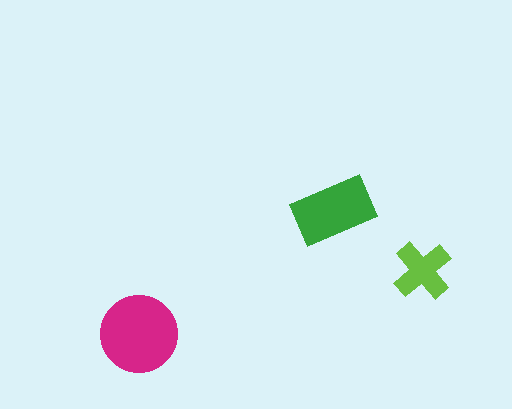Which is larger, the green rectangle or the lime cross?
The green rectangle.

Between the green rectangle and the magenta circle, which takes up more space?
The magenta circle.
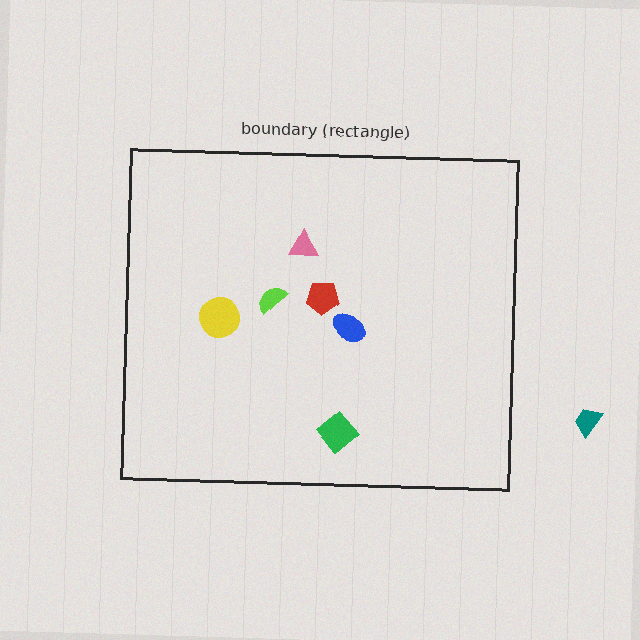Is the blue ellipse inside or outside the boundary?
Inside.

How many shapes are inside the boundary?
6 inside, 1 outside.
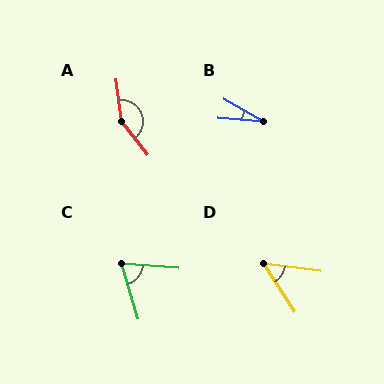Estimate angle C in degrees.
Approximately 69 degrees.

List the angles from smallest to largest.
B (25°), D (50°), C (69°), A (149°).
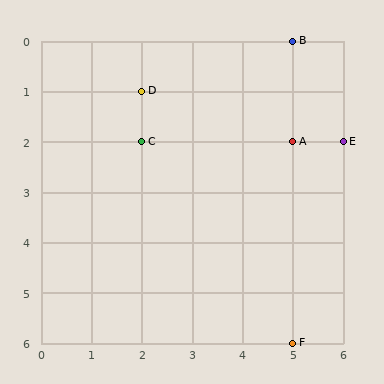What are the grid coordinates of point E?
Point E is at grid coordinates (6, 2).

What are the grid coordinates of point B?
Point B is at grid coordinates (5, 0).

____

DESCRIPTION OF THE TASK: From the line containing "What are the grid coordinates of point E?" through the end of the entries, quote each line exactly and nothing else, excluding all pictures.

FINAL RESULT:
What are the grid coordinates of point E?
Point E is at grid coordinates (6, 2).

What are the grid coordinates of point B?
Point B is at grid coordinates (5, 0).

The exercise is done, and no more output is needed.